#### Aim of the task:
Below are some records. Quote exactly the lines from the one that contains "What is the angle" through the last, both included, and leave out the pictures.

#### Available data:

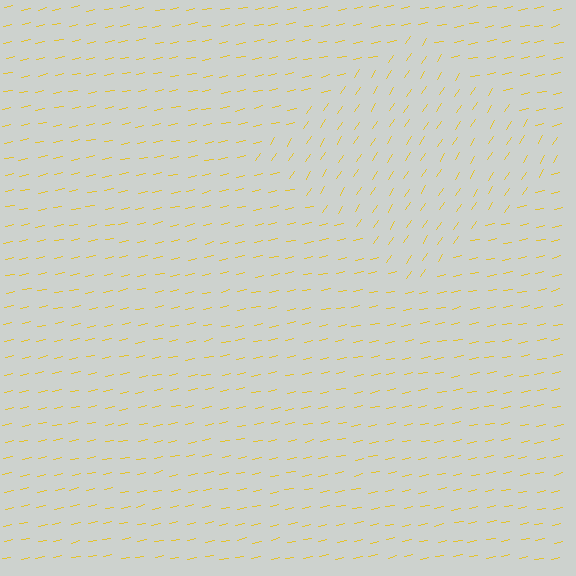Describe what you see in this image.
The image is filled with small yellow line segments. A diamond region in the image has lines oriented differently from the surrounding lines, creating a visible texture boundary.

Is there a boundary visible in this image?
Yes, there is a texture boundary formed by a change in line orientation.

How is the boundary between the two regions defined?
The boundary is defined purely by a change in line orientation (approximately 45 degrees difference). All lines are the same color and thickness.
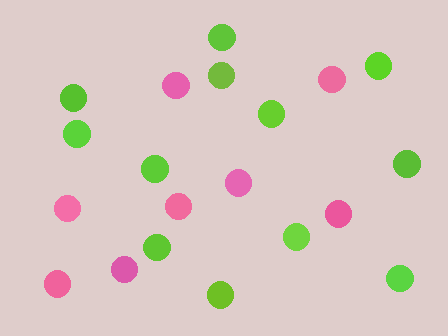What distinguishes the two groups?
There are 2 groups: one group of pink circles (8) and one group of lime circles (12).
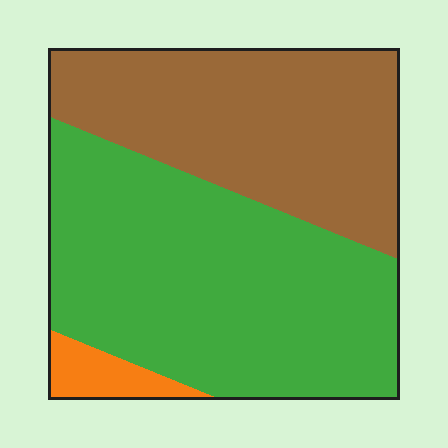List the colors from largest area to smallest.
From largest to smallest: green, brown, orange.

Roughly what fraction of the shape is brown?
Brown covers roughly 40% of the shape.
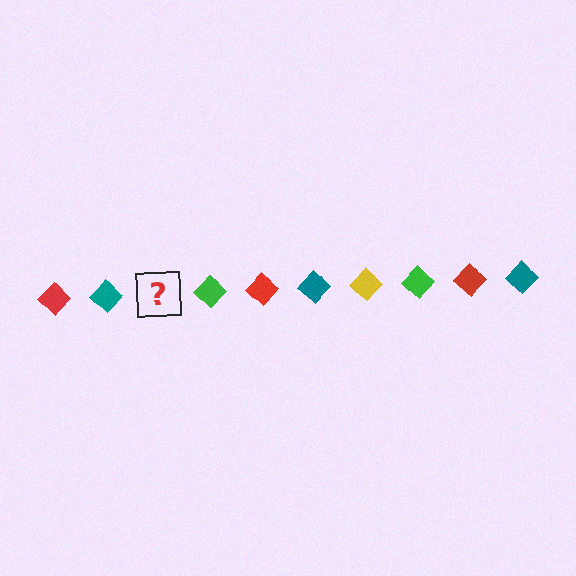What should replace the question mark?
The question mark should be replaced with a yellow diamond.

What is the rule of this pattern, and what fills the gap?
The rule is that the pattern cycles through red, teal, yellow, green diamonds. The gap should be filled with a yellow diamond.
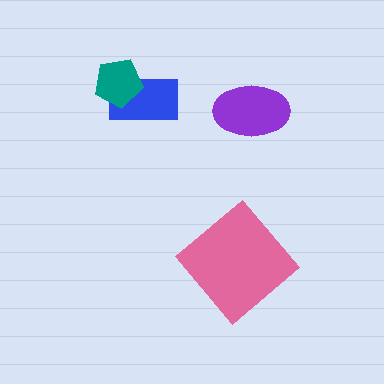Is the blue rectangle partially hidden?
Yes, it is partially covered by another shape.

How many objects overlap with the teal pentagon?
1 object overlaps with the teal pentagon.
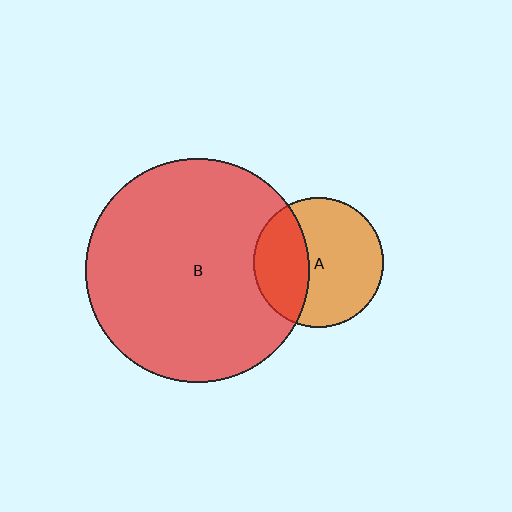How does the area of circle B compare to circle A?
Approximately 2.9 times.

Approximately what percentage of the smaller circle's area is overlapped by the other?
Approximately 35%.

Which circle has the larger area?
Circle B (red).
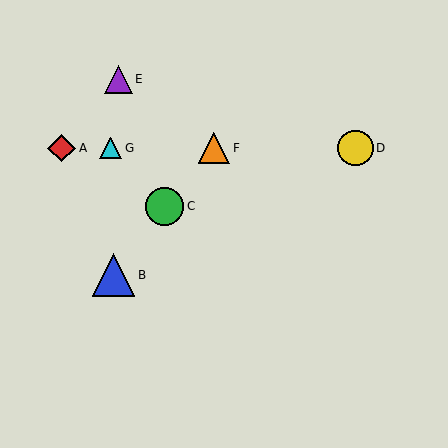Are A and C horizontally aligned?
No, A is at y≈148 and C is at y≈207.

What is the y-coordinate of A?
Object A is at y≈148.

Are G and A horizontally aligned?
Yes, both are at y≈148.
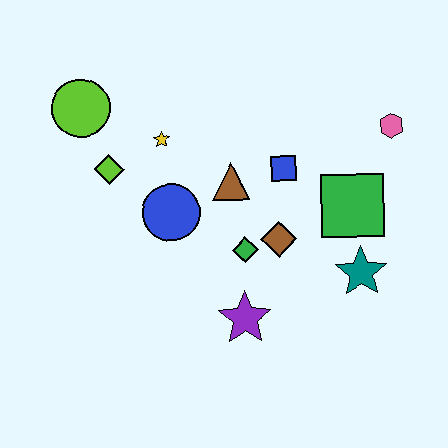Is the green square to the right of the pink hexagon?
No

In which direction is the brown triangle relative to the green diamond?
The brown triangle is above the green diamond.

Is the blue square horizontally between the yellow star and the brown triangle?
No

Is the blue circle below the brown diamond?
No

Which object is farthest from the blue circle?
The pink hexagon is farthest from the blue circle.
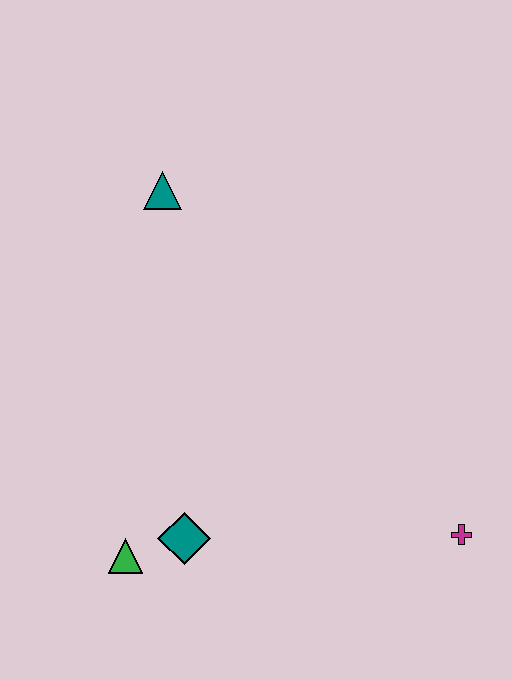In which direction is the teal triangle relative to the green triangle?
The teal triangle is above the green triangle.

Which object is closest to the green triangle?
The teal diamond is closest to the green triangle.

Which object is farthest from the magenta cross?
The teal triangle is farthest from the magenta cross.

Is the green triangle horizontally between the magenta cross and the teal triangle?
No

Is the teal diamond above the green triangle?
Yes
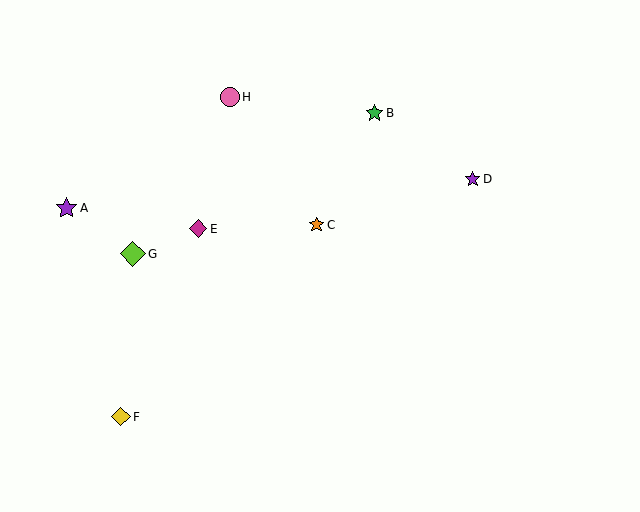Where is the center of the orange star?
The center of the orange star is at (317, 225).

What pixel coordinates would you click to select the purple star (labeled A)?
Click at (66, 208) to select the purple star A.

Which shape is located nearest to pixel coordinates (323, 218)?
The orange star (labeled C) at (317, 225) is nearest to that location.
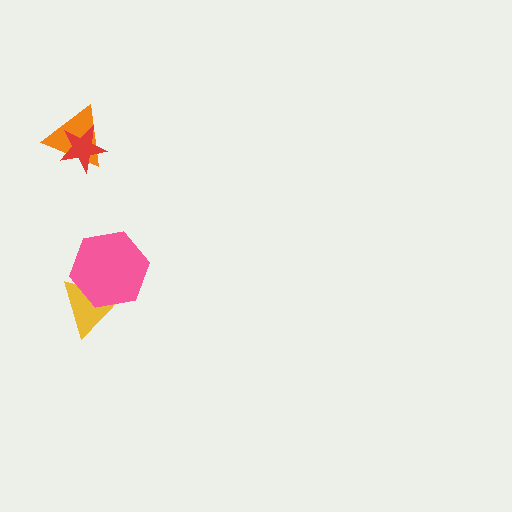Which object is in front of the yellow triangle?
The pink hexagon is in front of the yellow triangle.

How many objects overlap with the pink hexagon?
1 object overlaps with the pink hexagon.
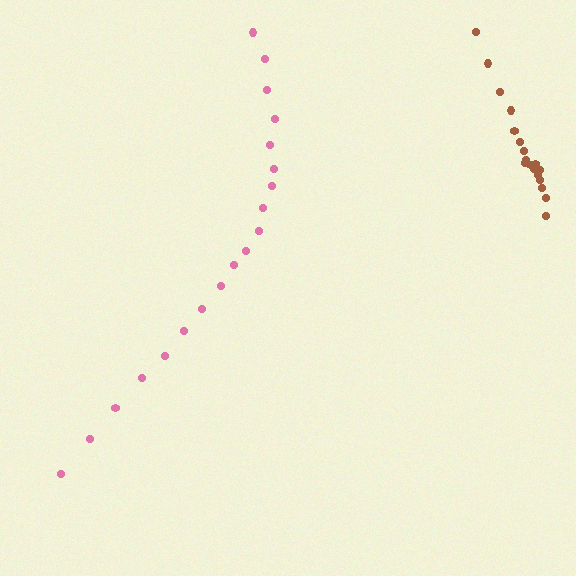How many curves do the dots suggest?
There are 2 distinct paths.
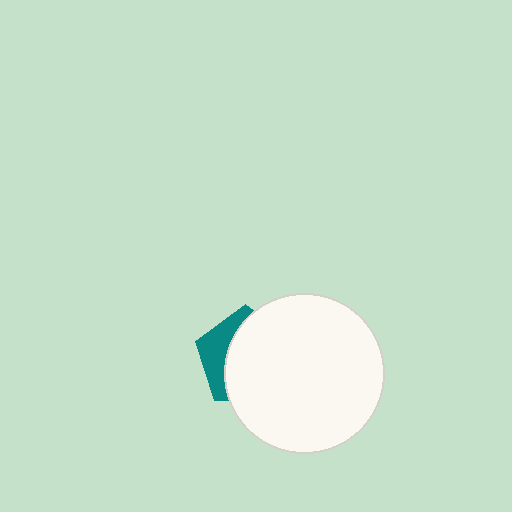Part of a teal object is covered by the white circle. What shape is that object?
It is a pentagon.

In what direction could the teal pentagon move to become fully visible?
The teal pentagon could move left. That would shift it out from behind the white circle entirely.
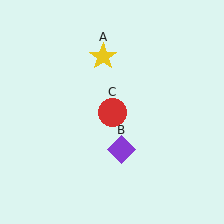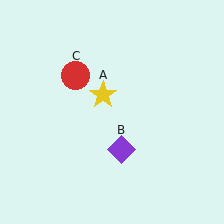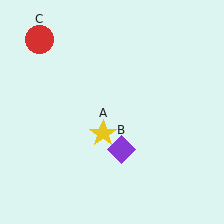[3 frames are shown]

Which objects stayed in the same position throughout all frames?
Purple diamond (object B) remained stationary.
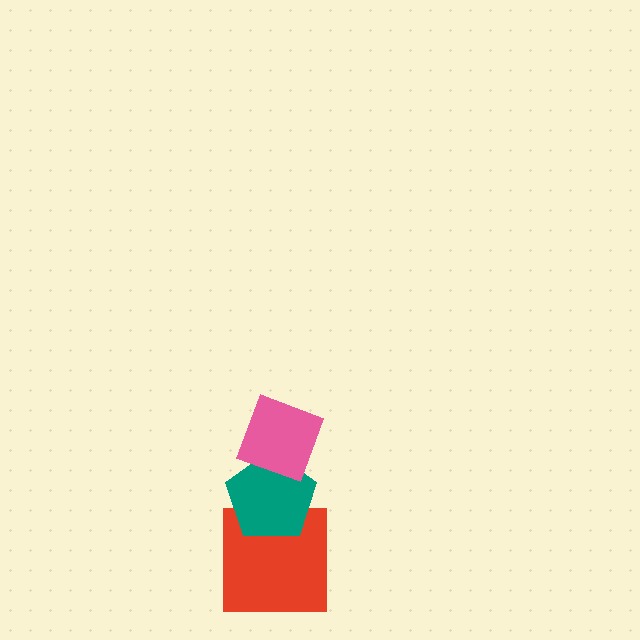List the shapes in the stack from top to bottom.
From top to bottom: the pink diamond, the teal pentagon, the red square.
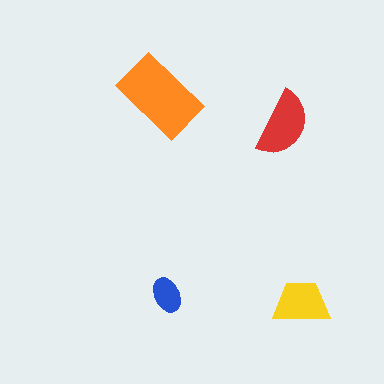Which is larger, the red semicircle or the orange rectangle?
The orange rectangle.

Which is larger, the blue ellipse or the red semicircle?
The red semicircle.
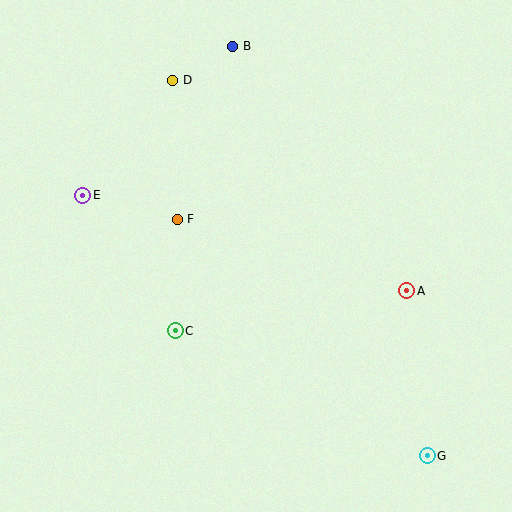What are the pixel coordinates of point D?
Point D is at (173, 80).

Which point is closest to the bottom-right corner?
Point G is closest to the bottom-right corner.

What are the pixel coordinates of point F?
Point F is at (177, 219).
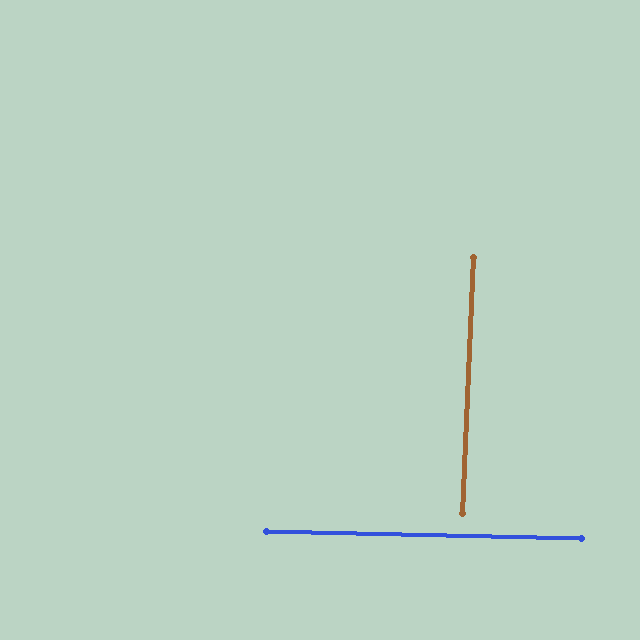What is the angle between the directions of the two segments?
Approximately 89 degrees.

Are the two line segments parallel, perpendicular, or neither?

#### Response to this exercise:
What is the angle between the directions of the two segments?
Approximately 89 degrees.

Are the two line segments parallel, perpendicular, or neither?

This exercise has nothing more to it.